(Items on figure properties)
+===+
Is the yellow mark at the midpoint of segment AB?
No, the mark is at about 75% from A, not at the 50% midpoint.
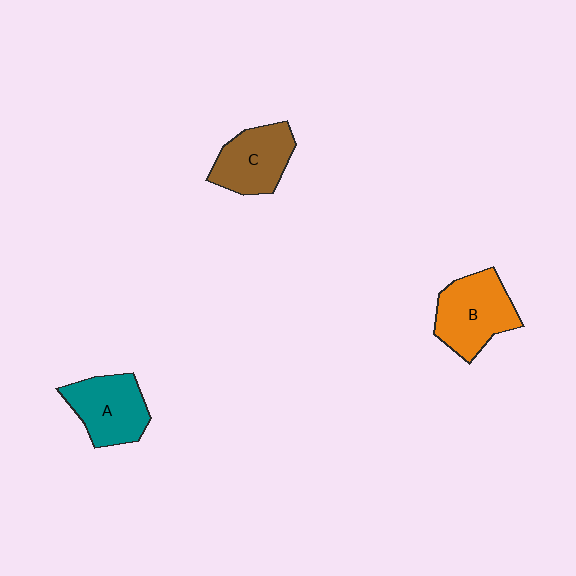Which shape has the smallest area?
Shape C (brown).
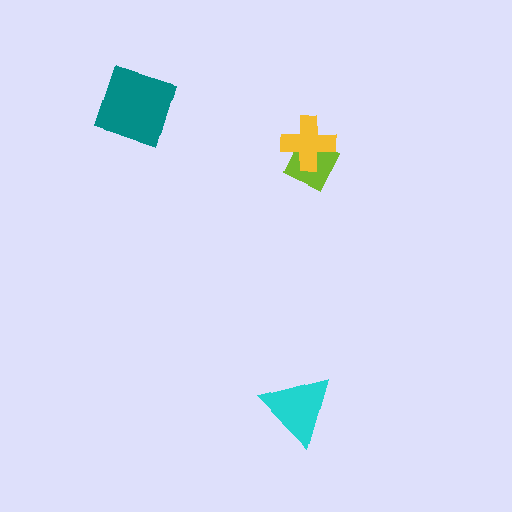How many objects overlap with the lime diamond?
1 object overlaps with the lime diamond.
+===+
* _Work required_: Write the entries above out again exactly, but not the pictures.

* _Finished answer_:
Is the yellow mark at the midpoint of segment AB?
No, the mark is at about 75% from A, not at the 50% midpoint.
Which shape has the smallest area?
Shape C (brown).
How many objects overlap with the lime diamond?
1 object overlaps with the lime diamond.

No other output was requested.